* [Records from a collection]
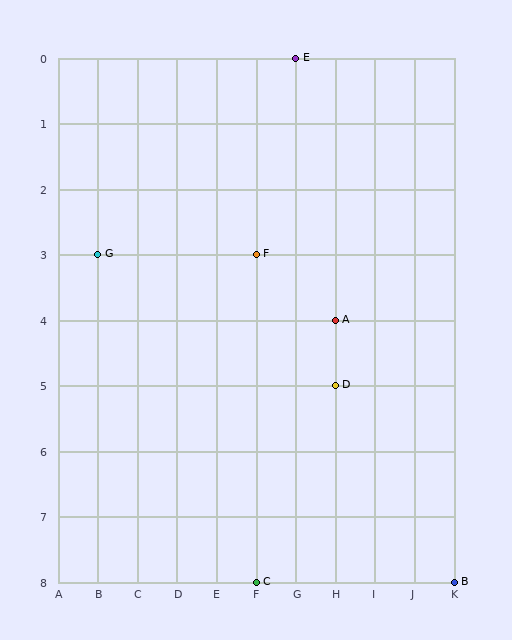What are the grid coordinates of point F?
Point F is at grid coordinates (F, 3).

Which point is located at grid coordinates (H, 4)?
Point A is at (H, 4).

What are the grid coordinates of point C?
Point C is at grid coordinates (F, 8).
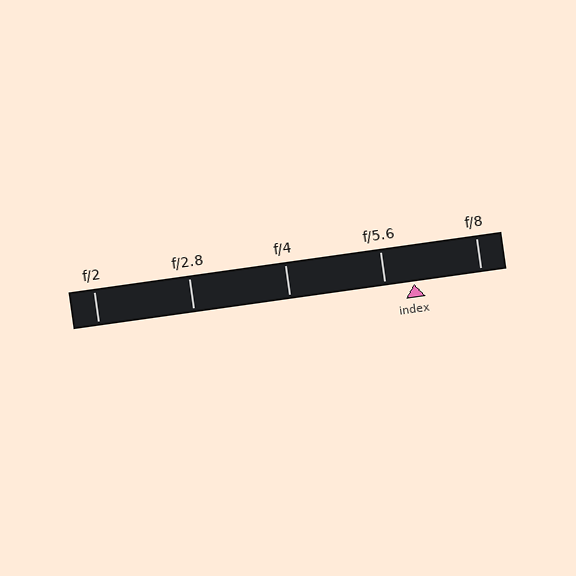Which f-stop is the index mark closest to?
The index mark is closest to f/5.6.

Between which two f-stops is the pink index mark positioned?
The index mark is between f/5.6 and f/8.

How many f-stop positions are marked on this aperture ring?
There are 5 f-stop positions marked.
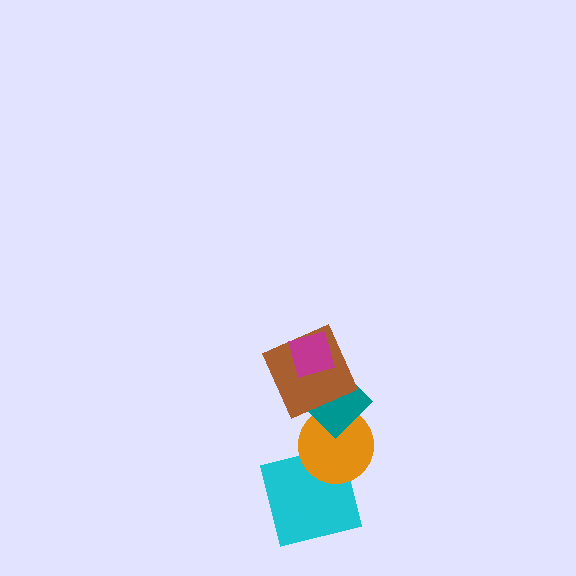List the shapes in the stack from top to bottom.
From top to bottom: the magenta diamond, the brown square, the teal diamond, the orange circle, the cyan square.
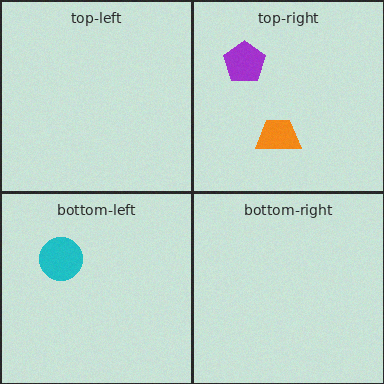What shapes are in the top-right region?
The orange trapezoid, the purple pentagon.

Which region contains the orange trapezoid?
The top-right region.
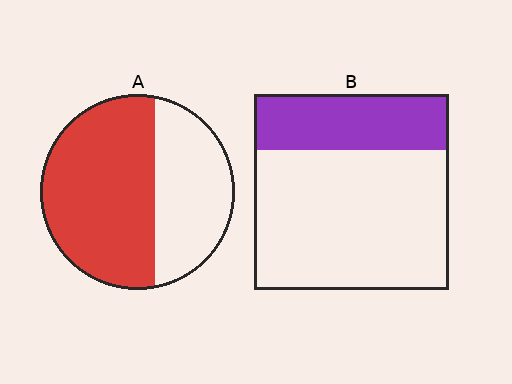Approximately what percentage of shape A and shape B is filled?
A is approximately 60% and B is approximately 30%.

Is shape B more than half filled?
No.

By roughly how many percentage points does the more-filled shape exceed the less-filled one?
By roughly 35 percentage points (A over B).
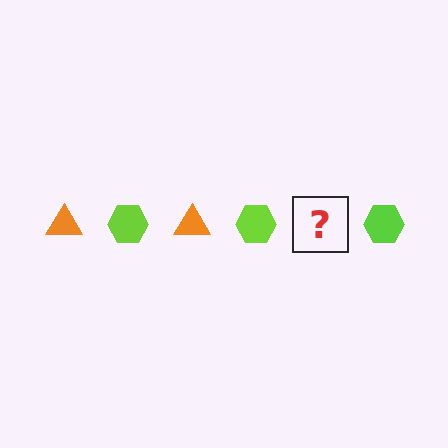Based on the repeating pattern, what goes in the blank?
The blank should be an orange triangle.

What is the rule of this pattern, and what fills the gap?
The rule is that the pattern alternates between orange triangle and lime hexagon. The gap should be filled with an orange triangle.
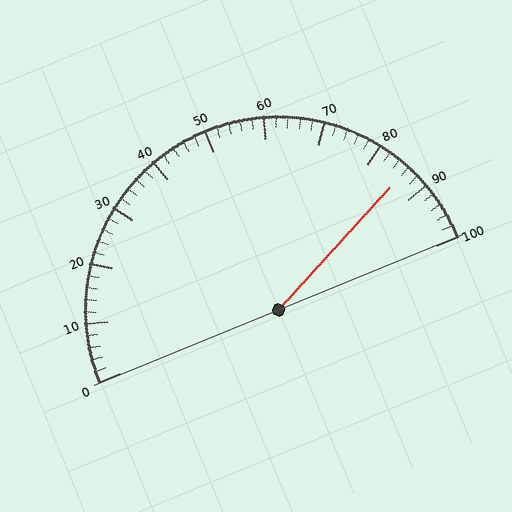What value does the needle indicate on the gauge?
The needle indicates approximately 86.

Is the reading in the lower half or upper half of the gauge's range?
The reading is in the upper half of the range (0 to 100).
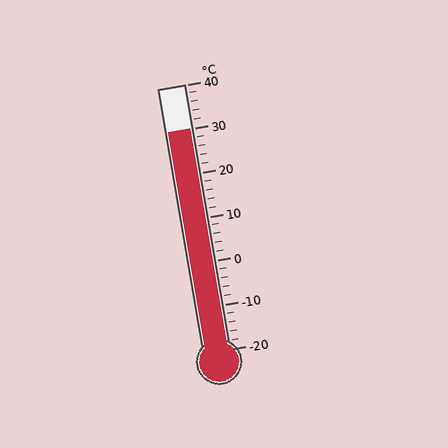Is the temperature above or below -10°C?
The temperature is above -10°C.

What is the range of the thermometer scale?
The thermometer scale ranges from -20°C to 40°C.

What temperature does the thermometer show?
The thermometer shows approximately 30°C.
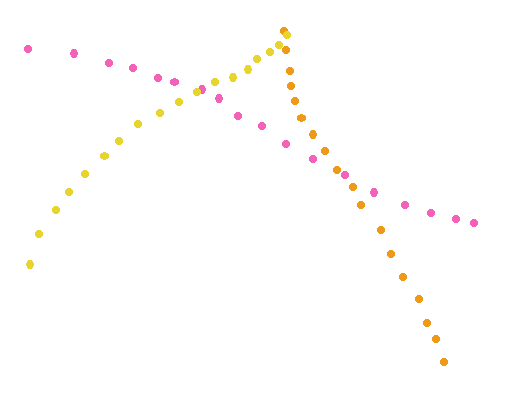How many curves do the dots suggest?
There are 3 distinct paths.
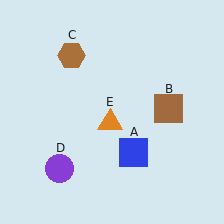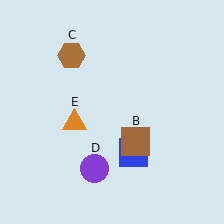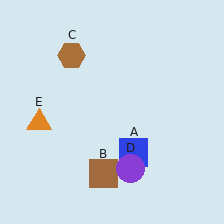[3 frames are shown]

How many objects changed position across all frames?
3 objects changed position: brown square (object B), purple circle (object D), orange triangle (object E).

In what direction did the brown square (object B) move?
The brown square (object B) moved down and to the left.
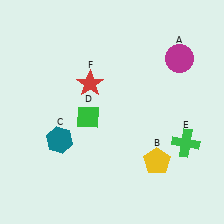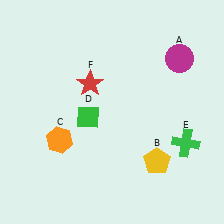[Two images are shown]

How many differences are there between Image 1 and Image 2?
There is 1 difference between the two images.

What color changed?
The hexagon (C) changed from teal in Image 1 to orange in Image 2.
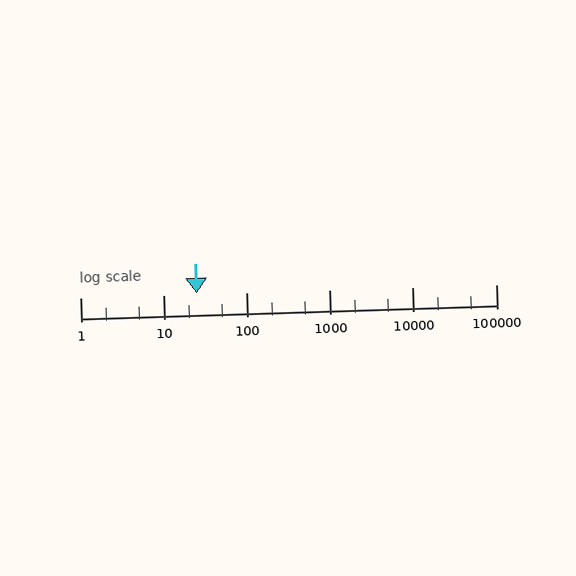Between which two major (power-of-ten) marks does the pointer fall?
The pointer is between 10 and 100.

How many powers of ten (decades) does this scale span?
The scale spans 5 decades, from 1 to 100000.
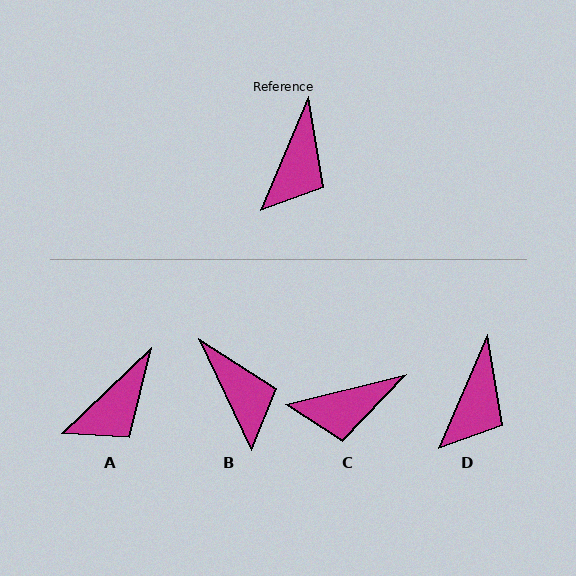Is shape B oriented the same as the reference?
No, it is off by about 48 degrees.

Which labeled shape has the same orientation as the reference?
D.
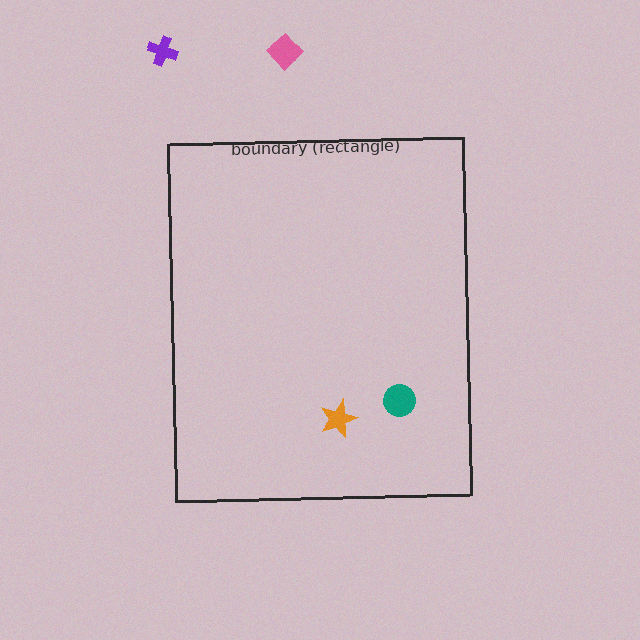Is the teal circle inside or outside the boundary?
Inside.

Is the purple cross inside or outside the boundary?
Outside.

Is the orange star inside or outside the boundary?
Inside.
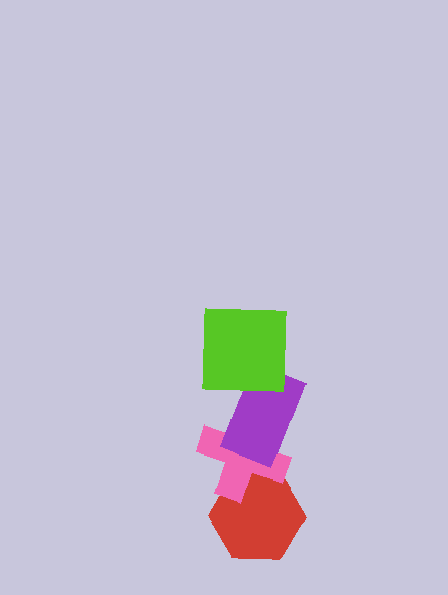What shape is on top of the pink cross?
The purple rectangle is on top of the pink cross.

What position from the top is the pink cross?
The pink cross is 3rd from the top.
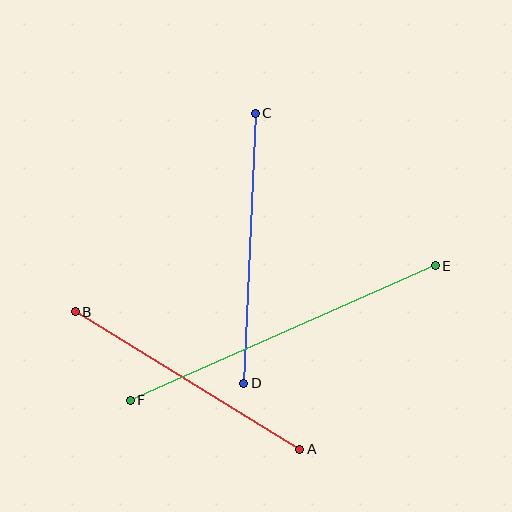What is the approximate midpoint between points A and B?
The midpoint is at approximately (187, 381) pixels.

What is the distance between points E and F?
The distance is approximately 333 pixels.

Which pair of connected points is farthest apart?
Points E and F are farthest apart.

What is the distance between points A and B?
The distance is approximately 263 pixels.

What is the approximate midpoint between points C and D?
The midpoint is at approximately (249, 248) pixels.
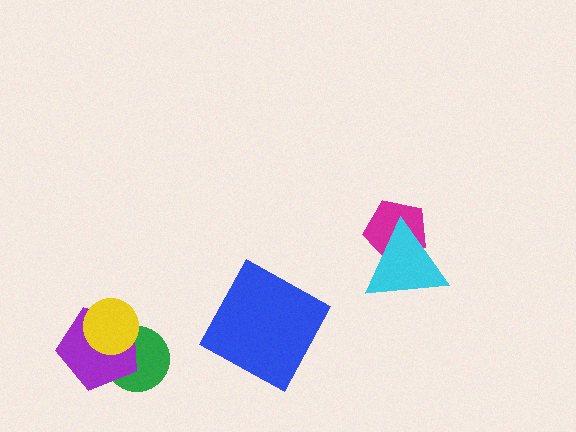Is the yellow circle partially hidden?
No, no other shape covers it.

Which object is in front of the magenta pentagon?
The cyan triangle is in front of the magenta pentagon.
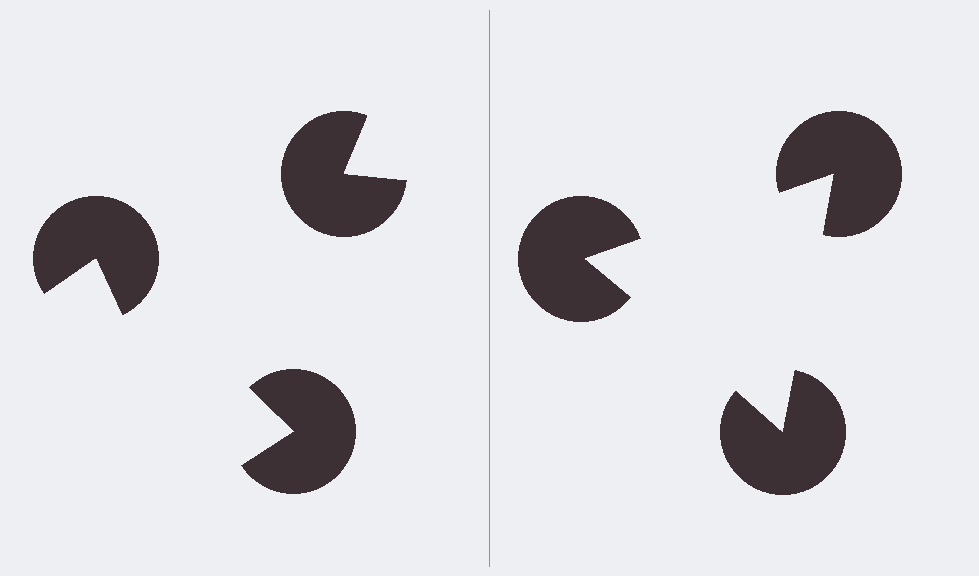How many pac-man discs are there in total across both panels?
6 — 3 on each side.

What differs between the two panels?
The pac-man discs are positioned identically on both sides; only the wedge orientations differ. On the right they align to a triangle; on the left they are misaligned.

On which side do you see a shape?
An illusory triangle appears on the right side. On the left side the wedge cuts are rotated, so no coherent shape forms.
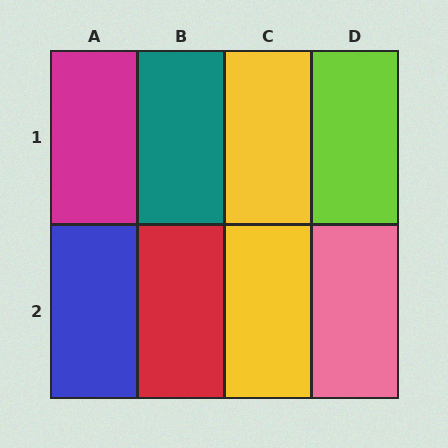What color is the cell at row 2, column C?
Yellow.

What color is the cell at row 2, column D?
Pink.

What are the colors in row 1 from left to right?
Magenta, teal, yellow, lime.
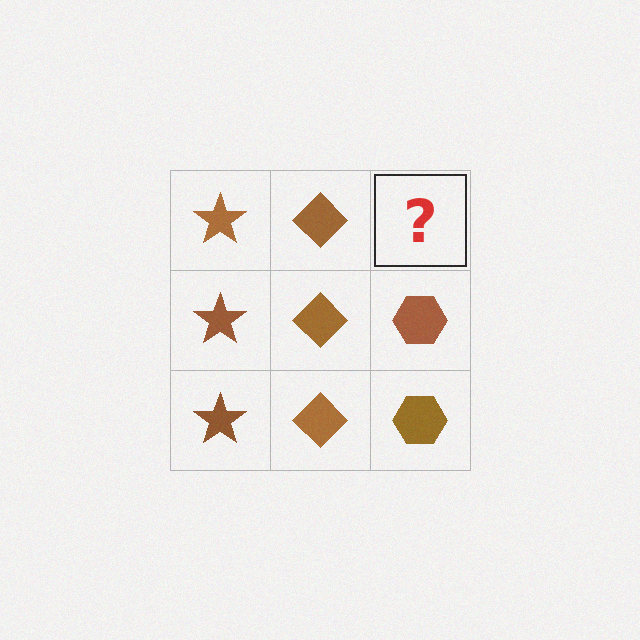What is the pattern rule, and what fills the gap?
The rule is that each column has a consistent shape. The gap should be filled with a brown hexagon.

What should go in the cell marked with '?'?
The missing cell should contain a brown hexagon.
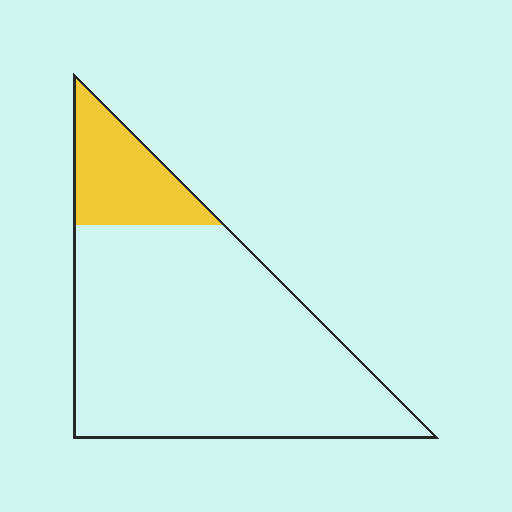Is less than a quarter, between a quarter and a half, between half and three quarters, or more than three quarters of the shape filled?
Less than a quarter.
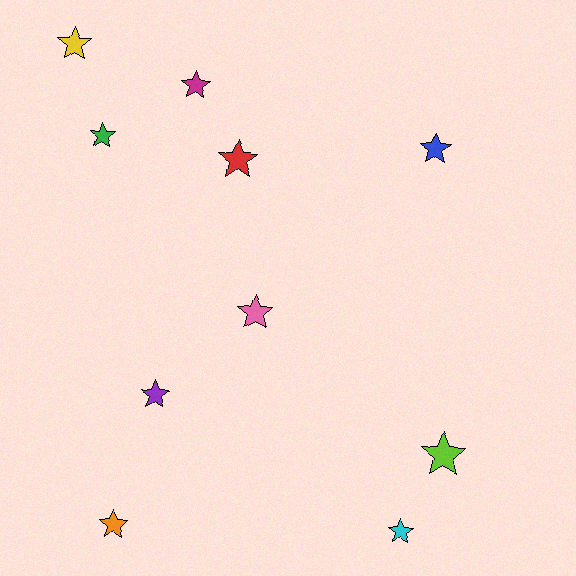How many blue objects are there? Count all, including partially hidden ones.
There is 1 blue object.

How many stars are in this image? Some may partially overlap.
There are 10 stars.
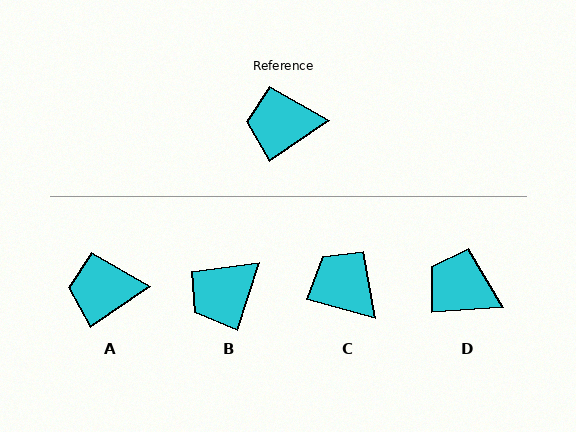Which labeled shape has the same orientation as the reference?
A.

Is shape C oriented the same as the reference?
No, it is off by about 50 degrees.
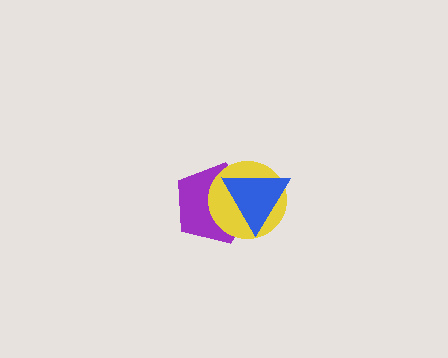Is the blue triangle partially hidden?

* [TO BE DONE] All lines from the one containing "How many blue" through the end of the data are to be written out exactly, with nothing added; skip the pictures.

* [FINISHED ANSWER]
How many blue objects are there? Count all, including partially hidden ones.
There is 1 blue object.

How many stars are in this image? Some may partially overlap.
There are 10 stars.
Which labeled shape has the same orientation as the reference?
A.

Is shape C oriented the same as the reference?
No, it is off by about 50 degrees.
Is the blue triangle partially hidden?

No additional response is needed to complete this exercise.